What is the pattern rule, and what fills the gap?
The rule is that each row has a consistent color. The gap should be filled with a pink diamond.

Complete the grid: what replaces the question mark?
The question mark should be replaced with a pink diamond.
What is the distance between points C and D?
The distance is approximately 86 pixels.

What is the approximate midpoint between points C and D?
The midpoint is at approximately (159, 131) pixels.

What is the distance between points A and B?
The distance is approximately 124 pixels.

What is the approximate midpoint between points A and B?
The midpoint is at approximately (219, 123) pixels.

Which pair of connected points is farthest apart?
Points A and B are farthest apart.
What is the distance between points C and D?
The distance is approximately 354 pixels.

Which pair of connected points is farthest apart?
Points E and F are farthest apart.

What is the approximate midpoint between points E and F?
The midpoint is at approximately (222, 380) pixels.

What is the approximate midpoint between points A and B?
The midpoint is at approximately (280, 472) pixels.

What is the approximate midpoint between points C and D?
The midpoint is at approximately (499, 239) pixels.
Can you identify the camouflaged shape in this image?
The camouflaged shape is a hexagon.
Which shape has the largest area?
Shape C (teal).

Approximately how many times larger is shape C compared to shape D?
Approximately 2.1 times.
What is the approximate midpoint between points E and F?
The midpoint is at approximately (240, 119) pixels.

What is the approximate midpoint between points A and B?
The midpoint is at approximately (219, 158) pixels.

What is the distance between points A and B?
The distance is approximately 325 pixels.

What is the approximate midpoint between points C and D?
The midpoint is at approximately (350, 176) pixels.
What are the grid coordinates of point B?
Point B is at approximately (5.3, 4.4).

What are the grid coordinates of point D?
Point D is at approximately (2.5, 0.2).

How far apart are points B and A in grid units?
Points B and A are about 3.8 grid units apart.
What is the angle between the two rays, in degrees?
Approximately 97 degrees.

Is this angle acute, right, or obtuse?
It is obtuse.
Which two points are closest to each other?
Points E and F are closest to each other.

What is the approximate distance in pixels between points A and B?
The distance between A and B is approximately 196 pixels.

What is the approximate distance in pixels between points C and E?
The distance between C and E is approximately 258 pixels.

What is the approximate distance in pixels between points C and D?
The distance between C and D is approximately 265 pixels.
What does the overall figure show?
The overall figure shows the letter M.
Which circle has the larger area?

◆ WRITTEN REQUEST: Copy the material above verbatim.

◆ THE COMPLETED TASK:
What is the pattern rule, and what fills the gap?
The rule is that each row has a consistent color. The gap should be filled with a pink diamond.

Complete the grid: what replaces the question mark?
The question mark should be replaced with a pink diamond.
What is the distance between points C and D?
The distance is approximately 86 pixels.

What is the approximate midpoint between points C and D?
The midpoint is at approximately (159, 131) pixels.

What is the distance between points A and B?
The distance is approximately 124 pixels.

What is the approximate midpoint between points A and B?
The midpoint is at approximately (219, 123) pixels.

Which pair of connected points is farthest apart?
Points A and B are farthest apart.
What is the distance between points C and D?
The distance is approximately 354 pixels.

Which pair of connected points is farthest apart?
Points E and F are farthest apart.

What is the approximate midpoint between points E and F?
The midpoint is at approximately (222, 380) pixels.

What is the approximate midpoint between points A and B?
The midpoint is at approximately (280, 472) pixels.

What is the approximate midpoint between points C and D?
The midpoint is at approximately (499, 239) pixels.
Can you identify the camouflaged shape in this image?
The camouflaged shape is a hexagon.
Which shape has the largest area?
Shape C (teal).

Approximately how many times larger is shape C compared to shape D?
Approximately 2.1 times.
What is the approximate midpoint between points E and F?
The midpoint is at approximately (240, 119) pixels.

What is the approximate midpoint between points A and B?
The midpoint is at approximately (219, 158) pixels.

What is the distance between points A and B?
The distance is approximately 325 pixels.

What is the approximate midpoint between points C and D?
The midpoint is at approximately (350, 176) pixels.
What are the grid coordinates of point B?
Point B is at approximately (5.3, 4.4).

What are the grid coordinates of point D?
Point D is at approximately (2.5, 0.2).

How far apart are points B and A in grid units?
Points B and A are about 3.8 grid units apart.
What is the angle between the two rays, in degrees?
Approximately 97 degrees.

Is this angle acute, right, or obtuse?
It is obtuse.
Which two points are closest to each other?
Points E and F are closest to each other.

What is the approximate distance in pixels between points A and B?
The distance between A and B is approximately 196 pixels.

What is the approximate distance in pixels between points C and E?
The distance between C and E is approximately 258 pixels.

What is the approximate distance in pixels between points C and D?
The distance between C and D is approximately 265 pixels.
What does the overall figure show?
The overall figure shows the letter M.
Which circle has the larger area?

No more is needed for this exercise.